• What you have to do:
Restate all of the records below exactly. Do not carry over any image.

• Data for this task:
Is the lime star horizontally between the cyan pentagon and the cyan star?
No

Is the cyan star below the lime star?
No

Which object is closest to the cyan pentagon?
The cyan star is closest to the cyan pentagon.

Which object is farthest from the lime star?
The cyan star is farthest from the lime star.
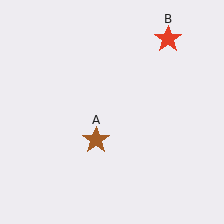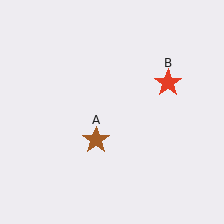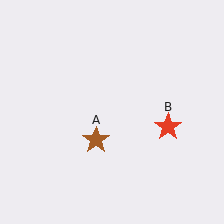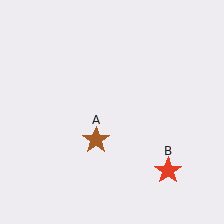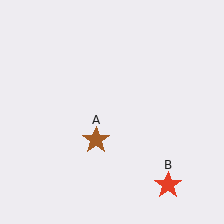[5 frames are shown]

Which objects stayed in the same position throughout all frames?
Brown star (object A) remained stationary.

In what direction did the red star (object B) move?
The red star (object B) moved down.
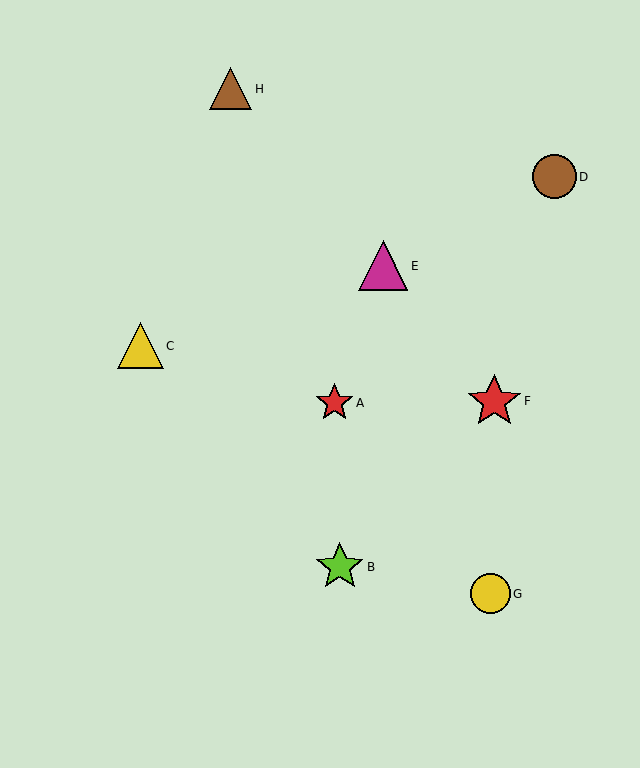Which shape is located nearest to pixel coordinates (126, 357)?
The yellow triangle (labeled C) at (140, 346) is nearest to that location.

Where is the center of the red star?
The center of the red star is at (494, 401).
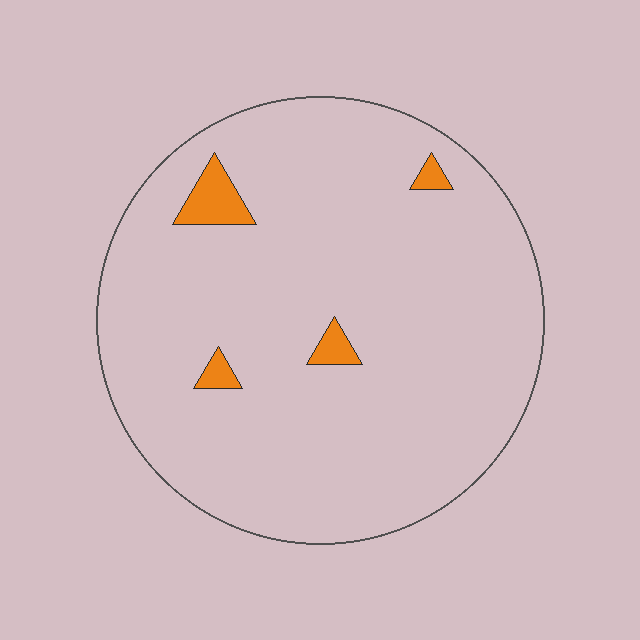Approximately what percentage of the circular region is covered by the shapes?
Approximately 5%.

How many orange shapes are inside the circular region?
4.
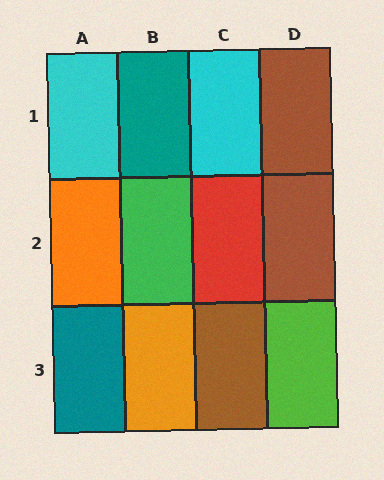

• Solution below:
Is the lime star horizontally between the cyan pentagon and the cyan star?
No

Is the cyan star below the lime star?
No

Which object is closest to the cyan pentagon?
The cyan star is closest to the cyan pentagon.

Which object is farthest from the lime star?
The cyan star is farthest from the lime star.
[5 frames are shown]

Which objects stayed in the same position throughout all frames?
Brown star (object A) remained stationary.

In what direction did the red star (object B) move?
The red star (object B) moved down.
Which shape is located nearest to pixel coordinates (126, 357)?
The yellow triangle (labeled C) at (140, 346) is nearest to that location.

Where is the center of the red star?
The center of the red star is at (494, 401).
Approximately what percentage of the circular region is covered by the shapes?
Approximately 5%.

How many orange shapes are inside the circular region?
4.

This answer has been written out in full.